| What to produce |
Find the line that contains "Without counting them"; then retype it and each line after it, exactly, through the final line of the data below.

| Data |
◆ ◆ ◆ ◆ ◆ ◆ ◆

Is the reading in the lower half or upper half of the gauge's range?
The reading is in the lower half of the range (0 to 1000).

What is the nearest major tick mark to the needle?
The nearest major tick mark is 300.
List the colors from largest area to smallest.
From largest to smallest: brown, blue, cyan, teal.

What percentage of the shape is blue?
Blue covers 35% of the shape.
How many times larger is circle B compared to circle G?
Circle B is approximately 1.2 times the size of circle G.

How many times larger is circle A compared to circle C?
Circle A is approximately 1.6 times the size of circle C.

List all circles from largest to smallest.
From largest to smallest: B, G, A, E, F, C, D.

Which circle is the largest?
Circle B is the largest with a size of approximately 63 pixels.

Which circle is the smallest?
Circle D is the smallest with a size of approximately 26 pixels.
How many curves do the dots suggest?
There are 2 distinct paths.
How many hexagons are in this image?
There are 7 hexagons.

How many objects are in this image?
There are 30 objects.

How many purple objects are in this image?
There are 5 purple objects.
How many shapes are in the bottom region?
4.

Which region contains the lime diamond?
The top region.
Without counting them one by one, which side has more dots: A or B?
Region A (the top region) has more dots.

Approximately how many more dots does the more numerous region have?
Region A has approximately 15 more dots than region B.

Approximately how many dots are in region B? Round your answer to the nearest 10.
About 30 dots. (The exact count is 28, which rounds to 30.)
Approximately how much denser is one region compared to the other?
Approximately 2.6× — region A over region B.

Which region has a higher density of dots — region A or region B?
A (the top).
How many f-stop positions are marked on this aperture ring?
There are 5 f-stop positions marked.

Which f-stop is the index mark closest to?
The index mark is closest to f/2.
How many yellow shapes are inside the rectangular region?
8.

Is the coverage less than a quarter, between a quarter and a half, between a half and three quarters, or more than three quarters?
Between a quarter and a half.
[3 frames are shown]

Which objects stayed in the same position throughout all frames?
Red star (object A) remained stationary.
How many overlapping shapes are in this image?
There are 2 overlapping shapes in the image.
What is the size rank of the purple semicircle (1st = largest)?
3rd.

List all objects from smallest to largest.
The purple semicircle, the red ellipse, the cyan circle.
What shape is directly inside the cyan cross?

◆ ◆ ◆ ◆ ◆ ◆ ◆

| Correct result |
Without counting them one by one, which side has more dots: A or B?
Region A (the top region) has more dots.

Approximately how many more dots does the more numerous region have?
Region A has approximately 15 more dots than region B.

Approximately how many dots are in region B? Round your answer to the nearest 10.
About 30 dots. (The exact count is 28, which rounds to 30.)
Approximately how much denser is one region compared to the other?
Approximately 2.6× — region A over region B.

Which region has a higher density of dots — region A or region B?
A (the top).
How many f-stop positions are marked on this aperture ring?
There are 5 f-stop positions marked.

Which f-stop is the index mark closest to?
The index mark is closest to f/2.
How many yellow shapes are inside the rectangular region?
8.

Is the coverage less than a quarter, between a quarter and a half, between a half and three quarters, or more than three quarters?
Between a quarter and a half.
[3 frames are shown]

Which objects stayed in the same position throughout all frames?
Red star (object A) remained stationary.
How many overlapping shapes are in this image?
There are 2 overlapping shapes in the image.
What is the size rank of the purple semicircle (1st = largest)?
3rd.

List all objects from smallest to largest.
The purple semicircle, the red ellipse, the cyan circle.
What shape is directly inside the cyan cross?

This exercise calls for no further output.